**Given instruction**:
List every line below that contains the string "rule", copying each such line in full.

---

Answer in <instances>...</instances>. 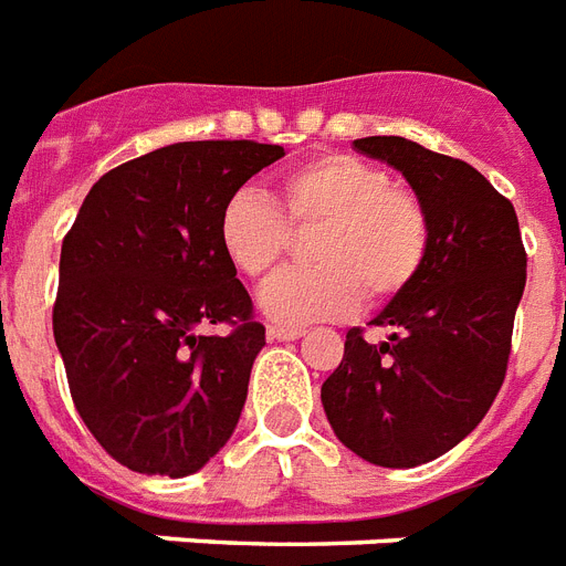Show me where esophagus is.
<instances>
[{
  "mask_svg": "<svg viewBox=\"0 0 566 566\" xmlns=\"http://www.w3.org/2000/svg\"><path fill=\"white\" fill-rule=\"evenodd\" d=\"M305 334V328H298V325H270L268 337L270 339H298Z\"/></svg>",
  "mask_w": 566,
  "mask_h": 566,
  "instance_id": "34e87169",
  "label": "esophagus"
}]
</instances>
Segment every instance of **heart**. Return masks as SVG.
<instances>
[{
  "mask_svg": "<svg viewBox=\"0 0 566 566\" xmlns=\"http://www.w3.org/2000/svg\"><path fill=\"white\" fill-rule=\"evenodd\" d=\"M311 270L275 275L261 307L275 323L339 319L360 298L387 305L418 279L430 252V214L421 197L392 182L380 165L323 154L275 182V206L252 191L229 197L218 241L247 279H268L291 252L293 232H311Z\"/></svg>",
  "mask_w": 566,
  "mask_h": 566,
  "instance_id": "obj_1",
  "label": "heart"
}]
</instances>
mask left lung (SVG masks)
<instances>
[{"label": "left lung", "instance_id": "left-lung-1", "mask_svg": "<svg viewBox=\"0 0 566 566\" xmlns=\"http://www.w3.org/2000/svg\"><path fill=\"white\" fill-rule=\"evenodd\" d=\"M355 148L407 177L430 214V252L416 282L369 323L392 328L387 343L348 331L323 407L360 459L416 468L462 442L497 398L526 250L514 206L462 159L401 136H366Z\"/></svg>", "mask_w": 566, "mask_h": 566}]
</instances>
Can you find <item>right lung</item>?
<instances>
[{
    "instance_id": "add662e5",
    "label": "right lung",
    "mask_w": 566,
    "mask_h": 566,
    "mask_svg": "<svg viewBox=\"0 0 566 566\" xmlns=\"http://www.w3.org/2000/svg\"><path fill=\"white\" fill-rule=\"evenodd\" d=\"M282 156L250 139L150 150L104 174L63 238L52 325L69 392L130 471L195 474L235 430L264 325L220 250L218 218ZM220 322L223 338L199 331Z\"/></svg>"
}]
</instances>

---

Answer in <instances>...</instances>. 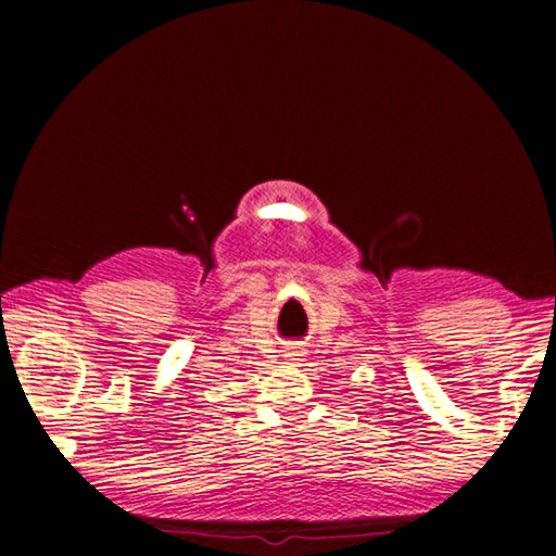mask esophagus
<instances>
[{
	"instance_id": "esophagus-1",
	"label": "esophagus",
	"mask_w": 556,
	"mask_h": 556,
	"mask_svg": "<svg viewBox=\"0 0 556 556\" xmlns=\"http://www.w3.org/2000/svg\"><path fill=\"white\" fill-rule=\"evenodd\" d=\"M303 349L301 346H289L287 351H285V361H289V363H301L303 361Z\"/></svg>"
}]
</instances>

---

**Result**:
  "mask_svg": "<svg viewBox=\"0 0 566 566\" xmlns=\"http://www.w3.org/2000/svg\"><path fill=\"white\" fill-rule=\"evenodd\" d=\"M305 334V328H298V325H270L268 337L270 339H298Z\"/></svg>",
  "mask_svg": "<svg viewBox=\"0 0 566 566\" xmlns=\"http://www.w3.org/2000/svg\"><path fill=\"white\" fill-rule=\"evenodd\" d=\"M311 270L275 275L261 307L275 323L339 319L360 298L387 305L418 279L430 252V214L421 197L392 182L380 165L323 154L275 182V206L252 191L229 197L218 241L247 279H268L291 252L293 232H311Z\"/></svg>",
[{"label": "left lung", "instance_id": "left-lung-1", "mask_svg": "<svg viewBox=\"0 0 566 566\" xmlns=\"http://www.w3.org/2000/svg\"><path fill=\"white\" fill-rule=\"evenodd\" d=\"M355 148L407 177L430 214V252L416 282L369 323L392 328L387 343L348 331L323 407L360 459L416 468L462 442L497 398L526 250L514 206L462 159L401 136H366Z\"/></svg>", "mask_w": 566, "mask_h": 566}]
    "mask_svg": "<svg viewBox=\"0 0 566 566\" xmlns=\"http://www.w3.org/2000/svg\"><path fill=\"white\" fill-rule=\"evenodd\" d=\"M282 156L250 139L150 150L104 174L63 238L52 325L69 392L130 471L195 474L235 430L264 325L220 250L218 218ZM220 322L223 338L199 331Z\"/></svg>"
	"mask_svg": "<svg viewBox=\"0 0 556 556\" xmlns=\"http://www.w3.org/2000/svg\"><path fill=\"white\" fill-rule=\"evenodd\" d=\"M303 349L301 346H289L287 351H285V361H289V363H301L303 361Z\"/></svg>"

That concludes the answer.